╭─ DATA LINES

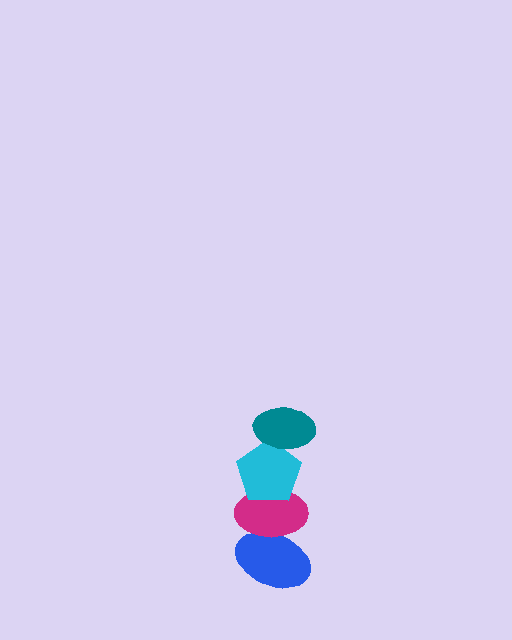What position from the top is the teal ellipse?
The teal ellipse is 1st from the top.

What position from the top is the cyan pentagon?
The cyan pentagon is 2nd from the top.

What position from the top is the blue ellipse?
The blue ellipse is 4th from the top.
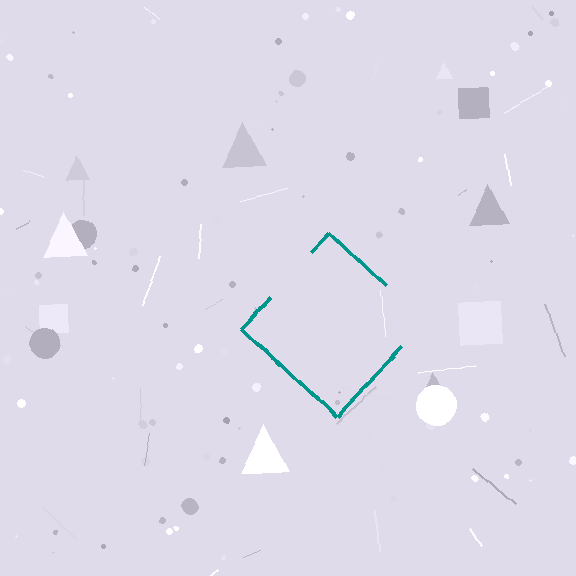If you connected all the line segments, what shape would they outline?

╰─

● **REQUIREMENT**: Transcribe the material exactly, keeping every word and none of the pictures.

● **TASK RESPONSE**:
What position from the top is the teal ellipse?
The teal ellipse is 1st from the top.

What position from the top is the cyan pentagon?
The cyan pentagon is 2nd from the top.

What position from the top is the blue ellipse?
The blue ellipse is 4th from the top.
If you connected all the line segments, what shape would they outline?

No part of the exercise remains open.